(Data rows):
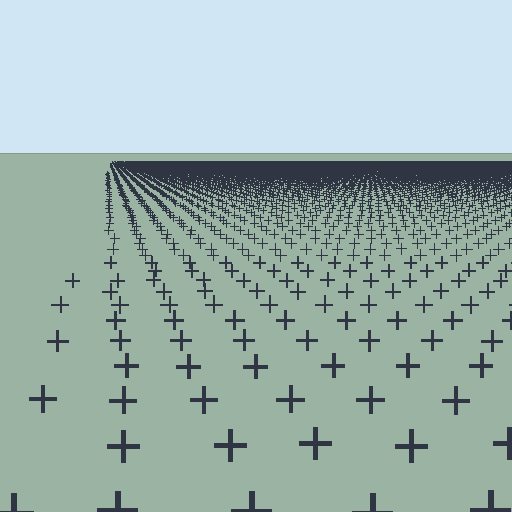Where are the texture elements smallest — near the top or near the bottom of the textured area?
Near the top.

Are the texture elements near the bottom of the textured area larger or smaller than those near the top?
Larger. Near the bottom, elements are closer to the viewer and appear at a bigger on-screen size.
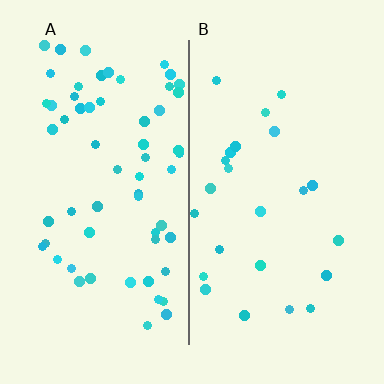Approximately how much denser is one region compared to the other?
Approximately 2.6× — region A over region B.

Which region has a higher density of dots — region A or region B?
A (the left).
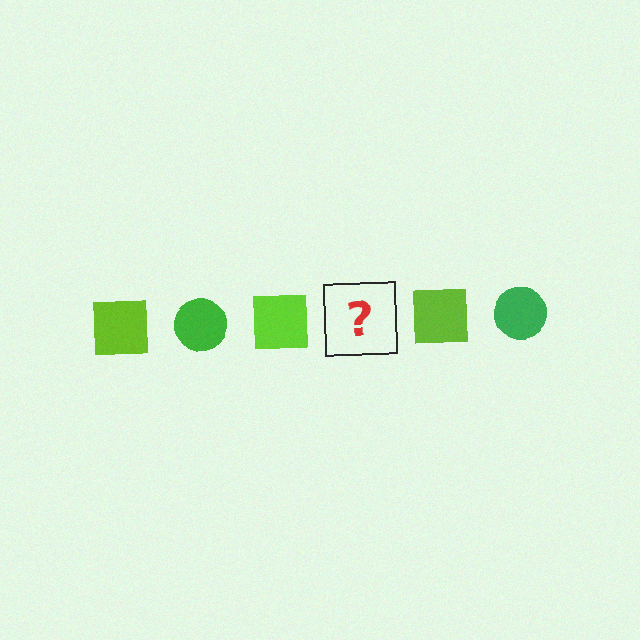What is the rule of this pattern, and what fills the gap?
The rule is that the pattern alternates between lime square and green circle. The gap should be filled with a green circle.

(Exercise directions):
Transcribe the material exactly, leaving every picture out.

(Response to the exercise):
Where are the texture elements smallest — near the top or near the bottom of the textured area?
Near the top.

Are the texture elements near the bottom of the textured area larger or smaller than those near the top?
Larger. Near the bottom, elements are closer to the viewer and appear at a bigger on-screen size.
Approximately how much denser is one region compared to the other?
Approximately 2.6× — region A over region B.

Which region has a higher density of dots — region A or region B?
A (the left).
What is the rule of this pattern, and what fills the gap?
The rule is that the pattern alternates between lime square and green circle. The gap should be filled with a green circle.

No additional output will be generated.